Working data:
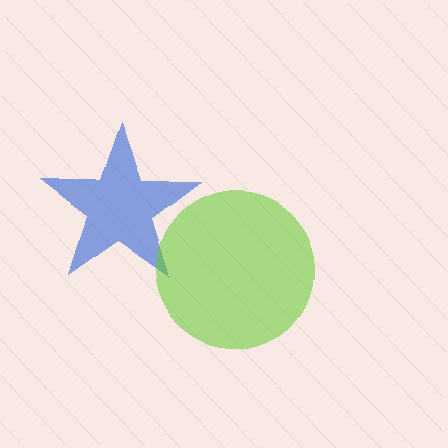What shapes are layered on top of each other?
The layered shapes are: a blue star, a lime circle.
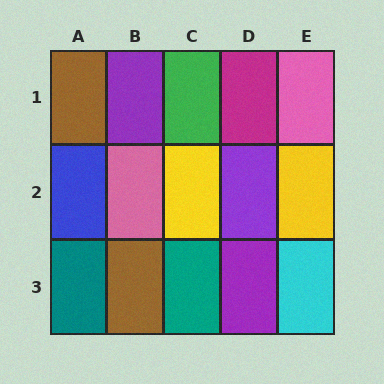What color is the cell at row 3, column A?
Teal.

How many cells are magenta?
1 cell is magenta.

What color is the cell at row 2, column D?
Purple.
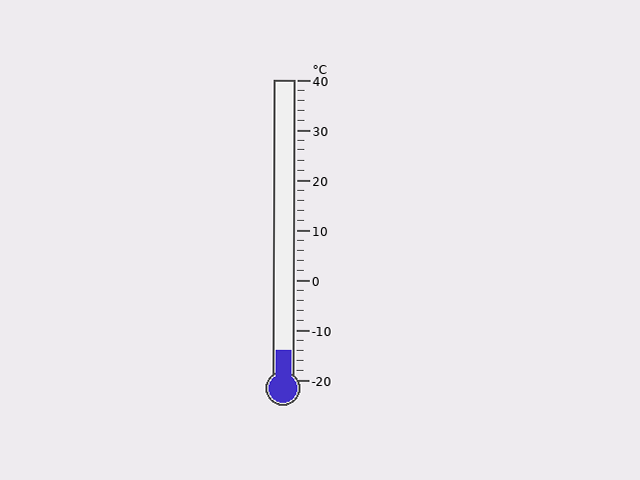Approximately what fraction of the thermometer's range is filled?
The thermometer is filled to approximately 10% of its range.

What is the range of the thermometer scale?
The thermometer scale ranges from -20°C to 40°C.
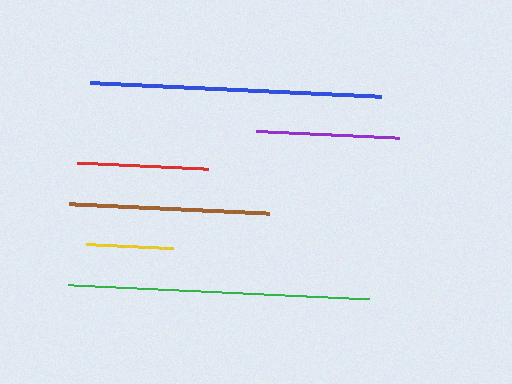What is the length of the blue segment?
The blue segment is approximately 291 pixels long.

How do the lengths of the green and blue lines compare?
The green and blue lines are approximately the same length.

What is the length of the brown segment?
The brown segment is approximately 199 pixels long.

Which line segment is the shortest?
The yellow line is the shortest at approximately 87 pixels.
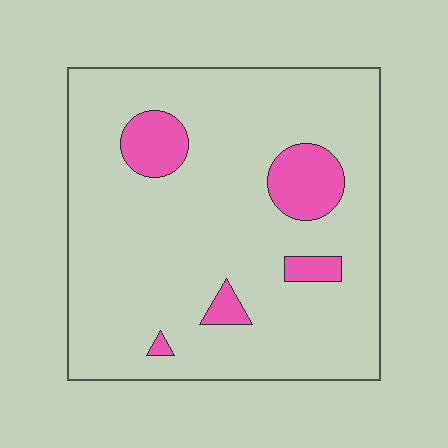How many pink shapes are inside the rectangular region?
5.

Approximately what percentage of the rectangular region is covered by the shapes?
Approximately 10%.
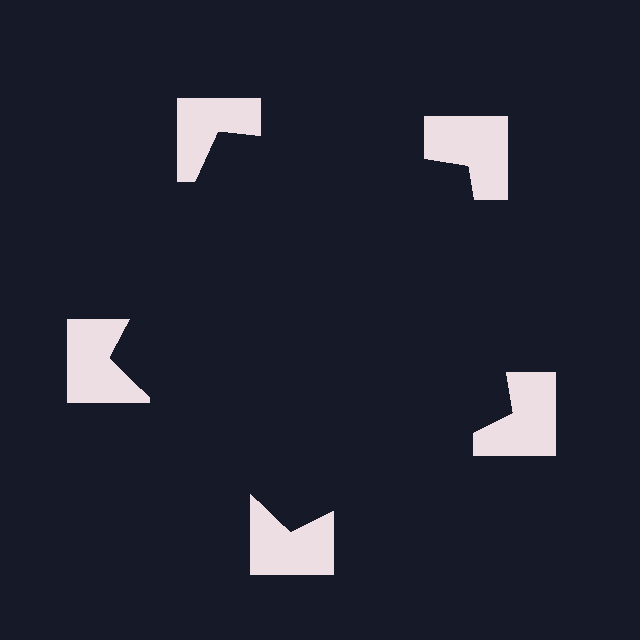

The problem: Return the lines from the one containing "Approximately what percentage" through the last line of the records, both included, exactly as written and with no pictures.

Worked solution:
Approximately what percentage of the rectangular region is covered by the shapes?
Approximately 10%.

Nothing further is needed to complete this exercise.